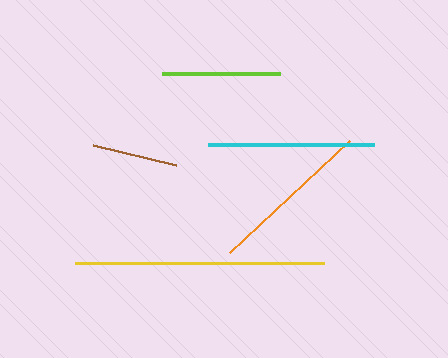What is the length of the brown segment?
The brown segment is approximately 85 pixels long.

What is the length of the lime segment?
The lime segment is approximately 118 pixels long.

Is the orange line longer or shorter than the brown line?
The orange line is longer than the brown line.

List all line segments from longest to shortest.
From longest to shortest: yellow, cyan and orange (about equal), lime, brown.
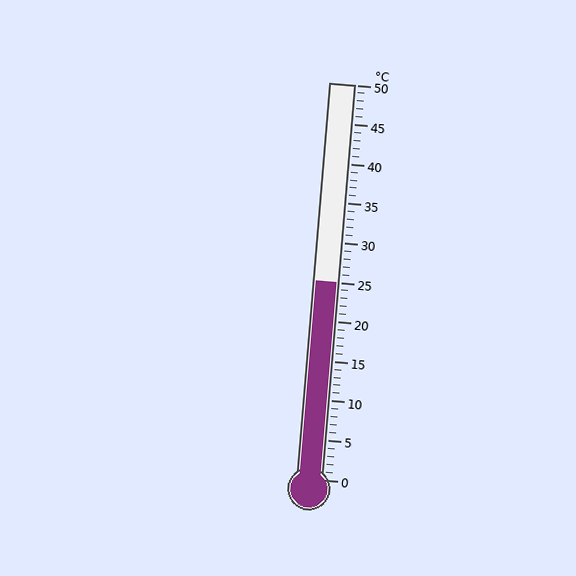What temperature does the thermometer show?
The thermometer shows approximately 25°C.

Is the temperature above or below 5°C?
The temperature is above 5°C.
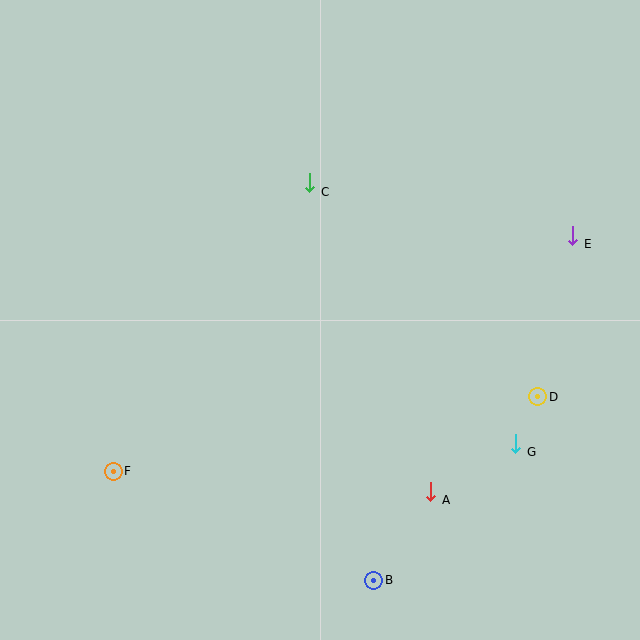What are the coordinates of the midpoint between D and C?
The midpoint between D and C is at (424, 294).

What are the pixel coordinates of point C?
Point C is at (310, 192).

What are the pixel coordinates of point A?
Point A is at (431, 500).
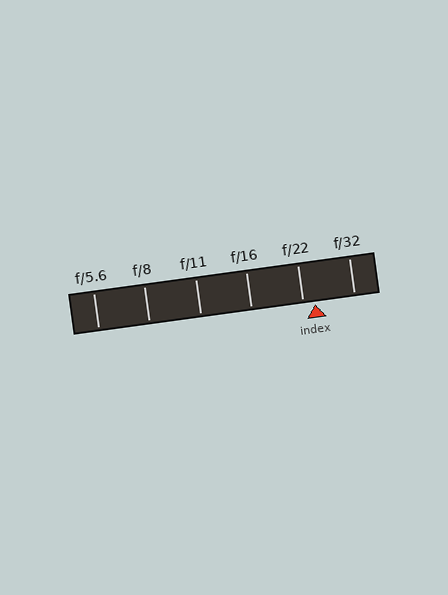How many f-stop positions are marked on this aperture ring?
There are 6 f-stop positions marked.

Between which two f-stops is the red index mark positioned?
The index mark is between f/22 and f/32.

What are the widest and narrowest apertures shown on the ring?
The widest aperture shown is f/5.6 and the narrowest is f/32.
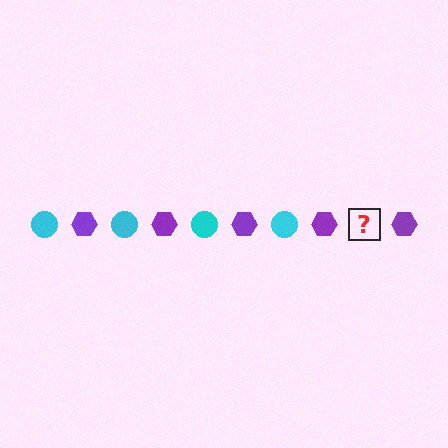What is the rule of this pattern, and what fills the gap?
The rule is that the pattern alternates between cyan circle and purple hexagon. The gap should be filled with a cyan circle.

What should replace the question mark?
The question mark should be replaced with a cyan circle.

*Task objective*. Restate the entire listing word for word, excluding pictures.

*Answer for the task*.
What is the length of the brown segment?
The brown segment is approximately 85 pixels long.

What is the length of the lime segment?
The lime segment is approximately 118 pixels long.

Is the orange line longer or shorter than the brown line?
The orange line is longer than the brown line.

List all line segments from longest to shortest.
From longest to shortest: yellow, cyan and orange (about equal), lime, brown.
What temperature does the thermometer show?
The thermometer shows approximately 25°C.

Is the temperature above or below 5°C?
The temperature is above 5°C.
What are the coordinates of the midpoint between D and C?
The midpoint between D and C is at (424, 294).

What are the pixel coordinates of point C?
Point C is at (310, 192).

What are the pixel coordinates of point A?
Point A is at (431, 500).
How many f-stop positions are marked on this aperture ring?
There are 6 f-stop positions marked.

Between which two f-stops is the red index mark positioned?
The index mark is between f/22 and f/32.

What are the widest and narrowest apertures shown on the ring?
The widest aperture shown is f/5.6 and the narrowest is f/32.
What is the rule of this pattern, and what fills the gap?
The rule is that the pattern alternates between cyan circle and purple hexagon. The gap should be filled with a cyan circle.

What should replace the question mark?
The question mark should be replaced with a cyan circle.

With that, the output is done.